TASK: Write the line that includes "How many distinct shapes can you identify?" and all subsequent lines, exactly as written, and nothing more.

Start

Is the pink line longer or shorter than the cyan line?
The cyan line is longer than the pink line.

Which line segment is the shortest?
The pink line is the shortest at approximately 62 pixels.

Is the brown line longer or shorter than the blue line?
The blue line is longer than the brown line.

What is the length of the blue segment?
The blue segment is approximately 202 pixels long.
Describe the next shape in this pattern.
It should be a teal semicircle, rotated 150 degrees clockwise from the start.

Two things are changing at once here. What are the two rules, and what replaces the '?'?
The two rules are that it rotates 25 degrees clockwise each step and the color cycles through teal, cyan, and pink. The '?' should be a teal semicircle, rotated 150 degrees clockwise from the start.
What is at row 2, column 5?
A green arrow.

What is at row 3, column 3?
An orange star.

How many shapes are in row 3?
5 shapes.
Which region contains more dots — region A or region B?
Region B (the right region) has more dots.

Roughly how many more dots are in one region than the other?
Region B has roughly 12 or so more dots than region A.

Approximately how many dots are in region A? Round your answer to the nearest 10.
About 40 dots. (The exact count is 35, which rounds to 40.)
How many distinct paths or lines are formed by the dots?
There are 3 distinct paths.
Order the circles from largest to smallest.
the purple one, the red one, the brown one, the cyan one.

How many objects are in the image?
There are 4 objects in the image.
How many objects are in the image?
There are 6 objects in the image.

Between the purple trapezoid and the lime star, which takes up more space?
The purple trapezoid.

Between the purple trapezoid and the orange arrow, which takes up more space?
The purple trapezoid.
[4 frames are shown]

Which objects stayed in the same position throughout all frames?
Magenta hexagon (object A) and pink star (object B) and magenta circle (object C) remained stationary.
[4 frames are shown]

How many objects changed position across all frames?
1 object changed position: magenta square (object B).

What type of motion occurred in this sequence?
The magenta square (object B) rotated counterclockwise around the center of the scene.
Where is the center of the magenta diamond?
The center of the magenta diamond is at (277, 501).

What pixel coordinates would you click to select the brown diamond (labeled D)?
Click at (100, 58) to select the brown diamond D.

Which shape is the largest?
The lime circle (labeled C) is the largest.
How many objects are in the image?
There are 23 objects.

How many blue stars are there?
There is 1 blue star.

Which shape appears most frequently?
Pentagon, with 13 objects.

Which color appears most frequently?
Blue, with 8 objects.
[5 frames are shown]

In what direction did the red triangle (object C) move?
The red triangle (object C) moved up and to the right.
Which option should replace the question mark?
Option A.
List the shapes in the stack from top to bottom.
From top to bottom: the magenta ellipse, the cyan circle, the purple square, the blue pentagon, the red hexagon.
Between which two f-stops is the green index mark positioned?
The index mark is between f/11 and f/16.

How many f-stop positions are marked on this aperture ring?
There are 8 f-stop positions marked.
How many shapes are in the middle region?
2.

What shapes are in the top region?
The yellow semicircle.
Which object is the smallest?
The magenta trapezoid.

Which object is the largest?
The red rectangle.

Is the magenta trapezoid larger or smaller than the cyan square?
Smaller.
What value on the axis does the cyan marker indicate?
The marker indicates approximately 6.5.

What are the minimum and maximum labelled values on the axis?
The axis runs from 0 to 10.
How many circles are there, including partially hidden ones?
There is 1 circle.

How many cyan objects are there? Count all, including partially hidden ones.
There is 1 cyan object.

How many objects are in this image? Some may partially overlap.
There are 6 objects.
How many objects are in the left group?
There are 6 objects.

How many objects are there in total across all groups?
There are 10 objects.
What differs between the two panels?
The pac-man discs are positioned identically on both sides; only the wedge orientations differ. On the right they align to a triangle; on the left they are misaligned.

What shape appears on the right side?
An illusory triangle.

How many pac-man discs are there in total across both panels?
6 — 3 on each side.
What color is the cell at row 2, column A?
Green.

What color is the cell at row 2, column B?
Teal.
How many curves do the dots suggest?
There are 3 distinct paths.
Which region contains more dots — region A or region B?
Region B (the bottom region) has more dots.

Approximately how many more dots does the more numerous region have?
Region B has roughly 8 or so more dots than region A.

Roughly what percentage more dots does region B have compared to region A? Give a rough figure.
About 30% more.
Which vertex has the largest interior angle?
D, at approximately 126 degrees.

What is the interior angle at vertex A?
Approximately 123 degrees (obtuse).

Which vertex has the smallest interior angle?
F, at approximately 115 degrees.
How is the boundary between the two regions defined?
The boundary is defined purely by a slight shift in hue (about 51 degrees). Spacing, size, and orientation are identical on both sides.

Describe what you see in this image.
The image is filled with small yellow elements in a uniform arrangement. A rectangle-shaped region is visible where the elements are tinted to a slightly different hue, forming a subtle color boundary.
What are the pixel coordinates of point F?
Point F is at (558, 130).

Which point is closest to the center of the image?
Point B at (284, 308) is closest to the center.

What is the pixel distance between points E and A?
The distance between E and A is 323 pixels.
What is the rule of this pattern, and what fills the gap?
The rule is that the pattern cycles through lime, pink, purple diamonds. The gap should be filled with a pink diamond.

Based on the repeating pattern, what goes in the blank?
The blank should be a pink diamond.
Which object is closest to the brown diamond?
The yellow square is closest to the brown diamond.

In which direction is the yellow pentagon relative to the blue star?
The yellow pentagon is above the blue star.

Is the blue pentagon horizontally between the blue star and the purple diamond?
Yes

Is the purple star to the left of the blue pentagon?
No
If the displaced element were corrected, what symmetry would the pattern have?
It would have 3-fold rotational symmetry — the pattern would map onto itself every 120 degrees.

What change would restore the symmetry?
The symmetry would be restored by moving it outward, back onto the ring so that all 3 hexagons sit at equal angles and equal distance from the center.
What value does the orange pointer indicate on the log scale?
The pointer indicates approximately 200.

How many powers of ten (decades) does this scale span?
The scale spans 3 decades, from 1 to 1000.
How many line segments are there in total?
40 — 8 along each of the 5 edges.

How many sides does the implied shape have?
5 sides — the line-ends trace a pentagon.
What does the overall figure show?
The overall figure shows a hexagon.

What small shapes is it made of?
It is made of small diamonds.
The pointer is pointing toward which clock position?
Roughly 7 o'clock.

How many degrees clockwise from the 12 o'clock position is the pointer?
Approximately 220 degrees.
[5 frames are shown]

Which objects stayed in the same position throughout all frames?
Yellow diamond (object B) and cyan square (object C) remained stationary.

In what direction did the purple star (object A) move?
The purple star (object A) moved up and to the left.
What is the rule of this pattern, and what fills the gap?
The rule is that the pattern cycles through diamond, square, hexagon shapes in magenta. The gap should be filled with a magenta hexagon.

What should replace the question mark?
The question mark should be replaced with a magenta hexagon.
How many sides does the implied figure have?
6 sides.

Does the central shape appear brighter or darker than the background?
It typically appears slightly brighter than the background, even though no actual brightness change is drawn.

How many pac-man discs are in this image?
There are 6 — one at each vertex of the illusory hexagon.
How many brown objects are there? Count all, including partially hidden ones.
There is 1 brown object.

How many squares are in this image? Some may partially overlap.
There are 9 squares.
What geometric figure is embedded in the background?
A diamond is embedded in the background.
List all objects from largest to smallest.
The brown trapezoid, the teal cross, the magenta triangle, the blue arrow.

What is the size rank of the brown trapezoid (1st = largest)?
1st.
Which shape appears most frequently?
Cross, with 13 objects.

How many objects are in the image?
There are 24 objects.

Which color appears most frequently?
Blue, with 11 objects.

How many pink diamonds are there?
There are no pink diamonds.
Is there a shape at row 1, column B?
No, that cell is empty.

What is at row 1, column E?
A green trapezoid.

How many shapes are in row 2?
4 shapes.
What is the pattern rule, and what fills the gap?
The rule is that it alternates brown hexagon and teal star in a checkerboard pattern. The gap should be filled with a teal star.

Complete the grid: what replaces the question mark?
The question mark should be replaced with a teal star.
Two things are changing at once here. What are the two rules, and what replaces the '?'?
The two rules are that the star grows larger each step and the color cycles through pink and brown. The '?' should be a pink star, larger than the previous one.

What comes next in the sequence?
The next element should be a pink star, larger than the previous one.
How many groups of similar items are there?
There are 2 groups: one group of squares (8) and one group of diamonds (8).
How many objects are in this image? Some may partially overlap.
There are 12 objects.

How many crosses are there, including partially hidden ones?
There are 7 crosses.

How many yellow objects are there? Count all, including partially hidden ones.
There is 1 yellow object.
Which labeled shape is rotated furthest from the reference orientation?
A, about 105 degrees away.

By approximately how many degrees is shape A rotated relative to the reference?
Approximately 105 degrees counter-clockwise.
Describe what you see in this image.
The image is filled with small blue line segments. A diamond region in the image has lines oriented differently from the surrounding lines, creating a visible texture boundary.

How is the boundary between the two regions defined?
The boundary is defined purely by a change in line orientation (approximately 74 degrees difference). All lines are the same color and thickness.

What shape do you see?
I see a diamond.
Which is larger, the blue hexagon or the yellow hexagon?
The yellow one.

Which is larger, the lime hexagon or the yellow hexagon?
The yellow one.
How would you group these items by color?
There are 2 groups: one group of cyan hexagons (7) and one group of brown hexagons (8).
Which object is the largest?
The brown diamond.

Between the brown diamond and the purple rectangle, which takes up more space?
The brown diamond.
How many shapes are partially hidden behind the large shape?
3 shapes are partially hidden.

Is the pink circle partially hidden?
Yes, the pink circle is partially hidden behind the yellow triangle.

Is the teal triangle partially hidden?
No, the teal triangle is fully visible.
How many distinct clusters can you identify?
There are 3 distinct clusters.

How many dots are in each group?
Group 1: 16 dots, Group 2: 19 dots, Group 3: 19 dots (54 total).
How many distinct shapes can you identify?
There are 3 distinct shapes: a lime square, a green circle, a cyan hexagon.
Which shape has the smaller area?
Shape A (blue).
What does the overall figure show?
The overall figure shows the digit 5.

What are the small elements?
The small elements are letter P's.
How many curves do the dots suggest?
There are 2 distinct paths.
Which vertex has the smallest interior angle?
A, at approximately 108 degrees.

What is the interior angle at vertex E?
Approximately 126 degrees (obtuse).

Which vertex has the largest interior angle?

End

TASK SOLUTION:
How many distinct shapes can you identify?
There are 3 distinct shapes: a lime square, a green circle, a cyan hexagon.
Which shape has the smaller area?
Shape A (blue).
What does the overall figure show?
The overall figure shows the digit 5.

What are the small elements?
The small elements are letter P's.
How many curves do the dots suggest?
There are 2 distinct paths.
Which vertex has the smallest interior angle?
A, at approximately 108 degrees.

What is the interior angle at vertex E?
Approximately 126 degrees (obtuse).

Which vertex has the largest interior angle?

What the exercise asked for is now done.